Word for word, repeat the entries, minus the pictures.

── SUPPLIED MATERIAL

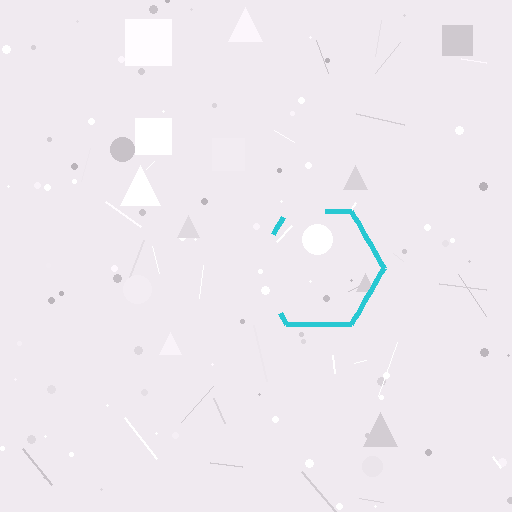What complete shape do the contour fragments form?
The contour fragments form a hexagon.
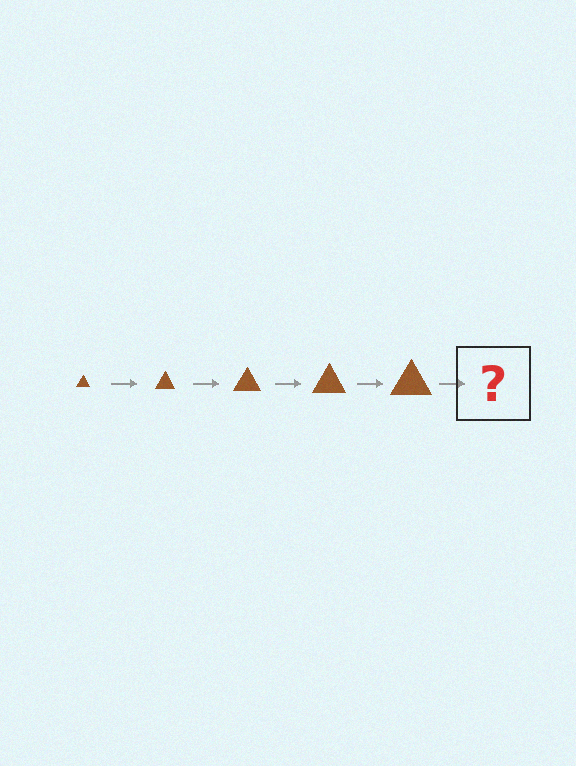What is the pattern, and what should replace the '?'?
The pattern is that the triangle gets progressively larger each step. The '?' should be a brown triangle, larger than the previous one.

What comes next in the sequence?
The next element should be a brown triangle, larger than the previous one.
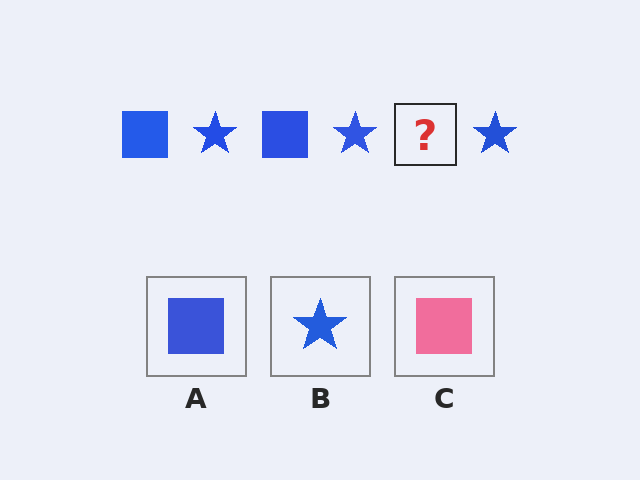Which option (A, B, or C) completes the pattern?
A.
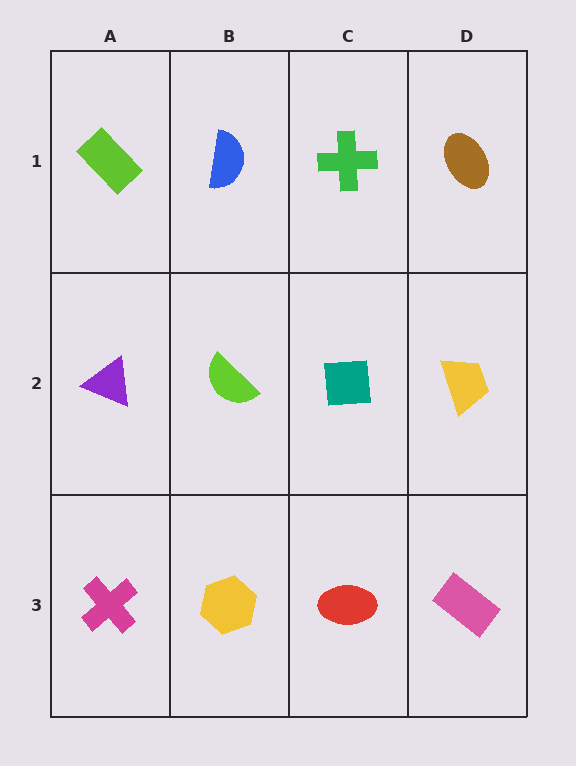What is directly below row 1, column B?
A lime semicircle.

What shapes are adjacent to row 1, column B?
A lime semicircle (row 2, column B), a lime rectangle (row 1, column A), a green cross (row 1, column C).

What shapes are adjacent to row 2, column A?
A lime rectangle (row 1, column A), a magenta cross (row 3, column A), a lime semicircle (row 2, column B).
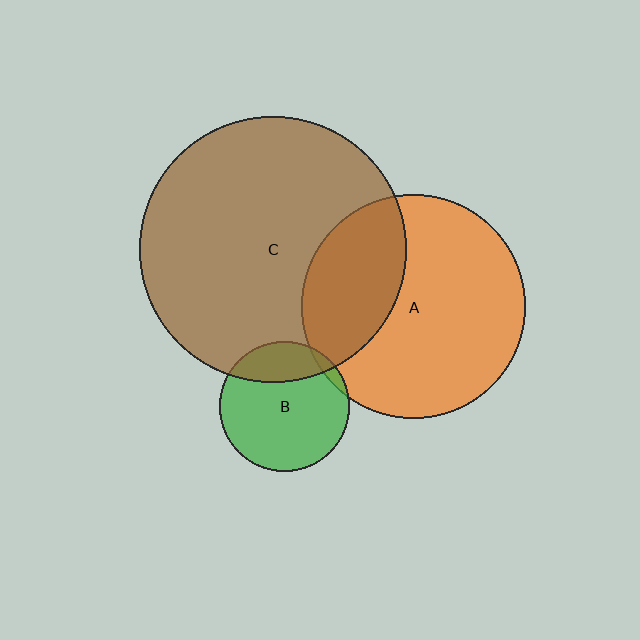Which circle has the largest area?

────

*FINISHED EXERCISE*
What complete shape do the contour fragments form?
The contour fragments form a hexagon.
What is the pattern, and what should replace the '?'?
The pattern is that the triangle gets progressively larger each step. The '?' should be a brown triangle, larger than the previous one.

What comes next in the sequence?
The next element should be a brown triangle, larger than the previous one.
Which option (A, B, or C) completes the pattern?
A.
What is directly below row 1, column B?
A lime semicircle.

What shapes are adjacent to row 1, column B?
A lime semicircle (row 2, column B), a lime rectangle (row 1, column A), a green cross (row 1, column C).

What shapes are adjacent to row 2, column A?
A lime rectangle (row 1, column A), a magenta cross (row 3, column A), a lime semicircle (row 2, column B).
Which circle has the largest area?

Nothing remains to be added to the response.